■ EXTRACTED ENTRIES:
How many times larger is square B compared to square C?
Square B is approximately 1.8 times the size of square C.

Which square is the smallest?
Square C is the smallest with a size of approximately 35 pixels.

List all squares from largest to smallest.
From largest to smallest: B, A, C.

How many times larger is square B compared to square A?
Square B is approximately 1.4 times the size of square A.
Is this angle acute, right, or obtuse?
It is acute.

---

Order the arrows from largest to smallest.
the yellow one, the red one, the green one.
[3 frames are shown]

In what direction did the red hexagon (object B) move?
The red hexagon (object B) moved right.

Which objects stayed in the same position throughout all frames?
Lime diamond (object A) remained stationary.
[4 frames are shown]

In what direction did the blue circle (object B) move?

■ EXERCISE: From the listing, copy every line where the string "shown" appears.

■ RESULT OF THE EXERCISE:
[3 frames are shown]
[4 frames are shown]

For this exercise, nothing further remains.